→ Written exercise:
Write out every line of the material as it stands, apart from the pictures.

→ Data supplied:

• • • • •

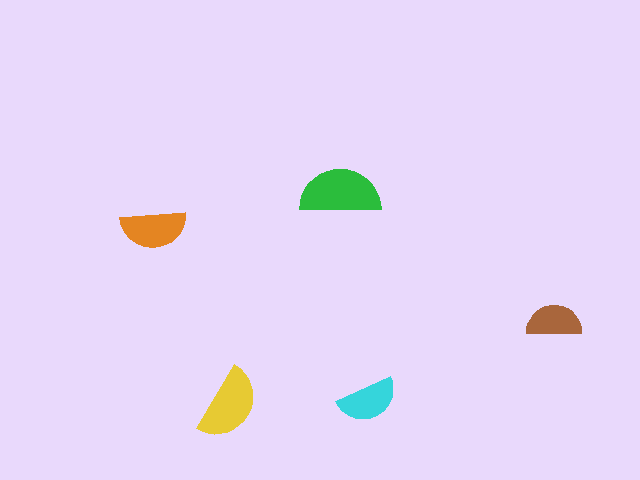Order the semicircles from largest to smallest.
the green one, the yellow one, the orange one, the cyan one, the brown one.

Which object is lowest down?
The yellow semicircle is bottommost.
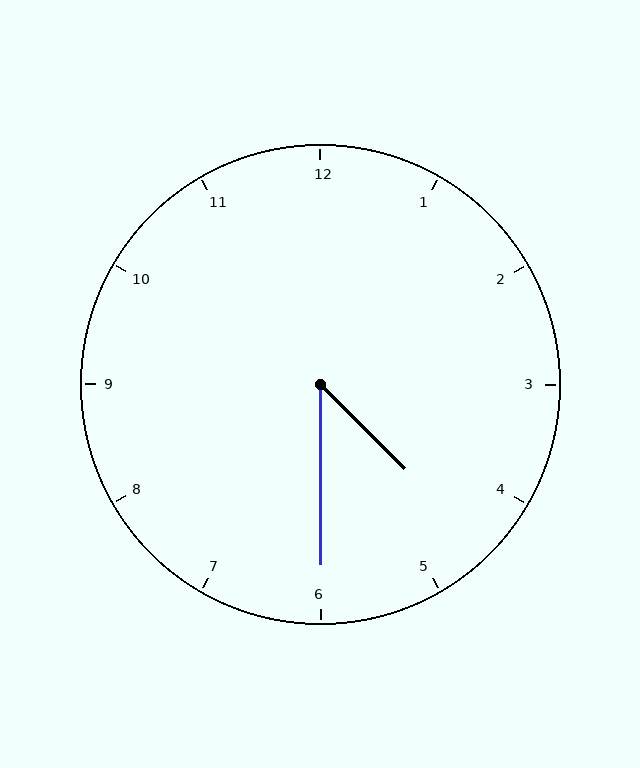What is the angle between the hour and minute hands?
Approximately 45 degrees.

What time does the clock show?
4:30.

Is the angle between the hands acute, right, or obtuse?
It is acute.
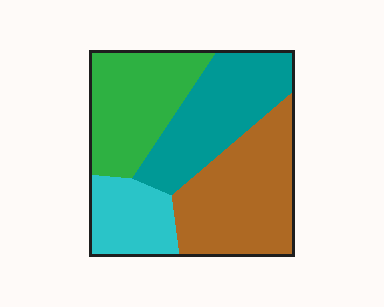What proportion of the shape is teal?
Teal takes up about one quarter (1/4) of the shape.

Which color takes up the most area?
Brown, at roughly 30%.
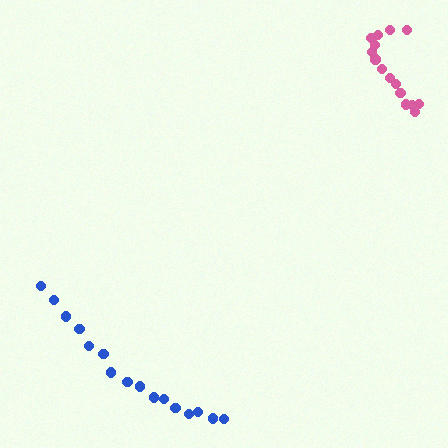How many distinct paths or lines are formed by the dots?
There are 2 distinct paths.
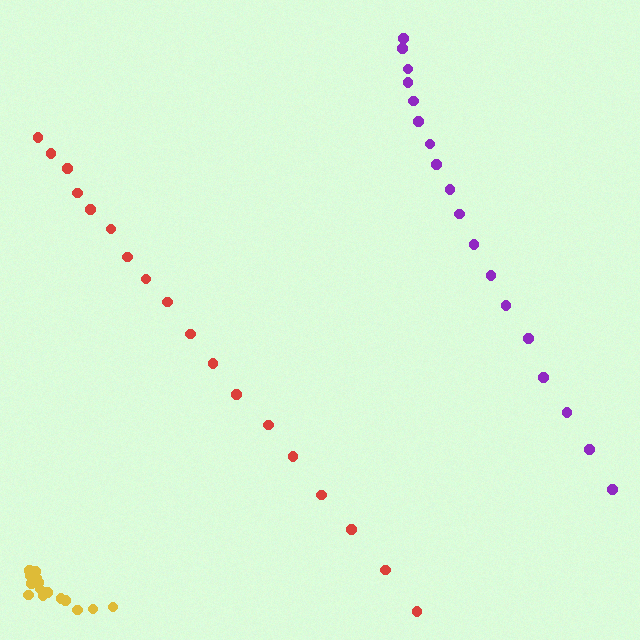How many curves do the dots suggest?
There are 3 distinct paths.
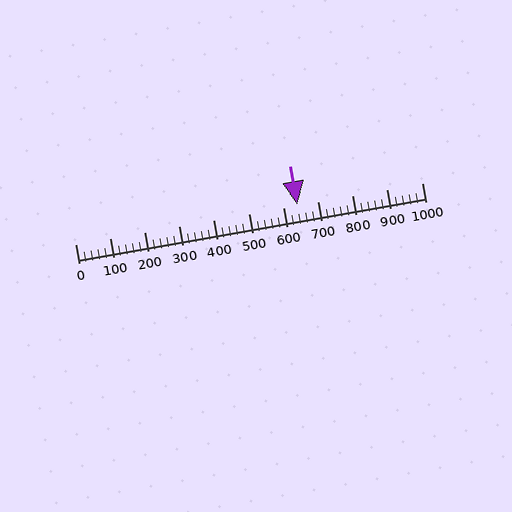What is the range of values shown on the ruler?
The ruler shows values from 0 to 1000.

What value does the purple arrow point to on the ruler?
The purple arrow points to approximately 640.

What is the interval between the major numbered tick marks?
The major tick marks are spaced 100 units apart.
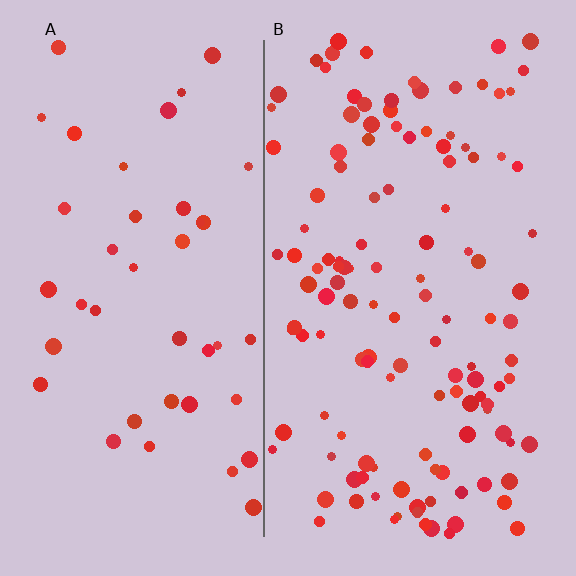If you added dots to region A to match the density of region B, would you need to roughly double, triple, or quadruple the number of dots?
Approximately triple.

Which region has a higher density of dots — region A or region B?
B (the right).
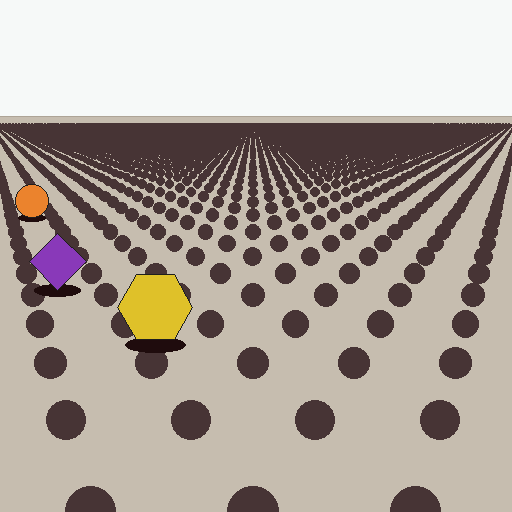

• • • • •

→ Output of the task:
Order the semicircles from largest to smallest.
the green one, the yellow one, the orange one, the cyan one, the brown one.

Which object is lowest down?
The yellow semicircle is bottommost.
What is the angle between the hour and minute hands?
Approximately 45 degrees.

What time does the clock show?
4:30.

Is the angle between the hands acute, right, or obtuse?
It is acute.
What proportion of the shape is teal?
Teal takes up about one quarter (1/4) of the shape.

Which color takes up the most area?
Brown, at roughly 30%.
How many distinct paths or lines are formed by the dots?
There are 2 distinct paths.
How many curves do the dots suggest?
There are 3 distinct paths.
What is the range of values shown on the ruler?
The ruler shows values from 0 to 1000.

What value does the purple arrow point to on the ruler?
The purple arrow points to approximately 640.

What is the interval between the major numbered tick marks?
The major tick marks are spaced 100 units apart.
If you added dots to region A to match the density of region B, would you need to roughly double, triple, or quadruple the number of dots?
Approximately triple.

Which region has a higher density of dots — region A or region B?
B (the right).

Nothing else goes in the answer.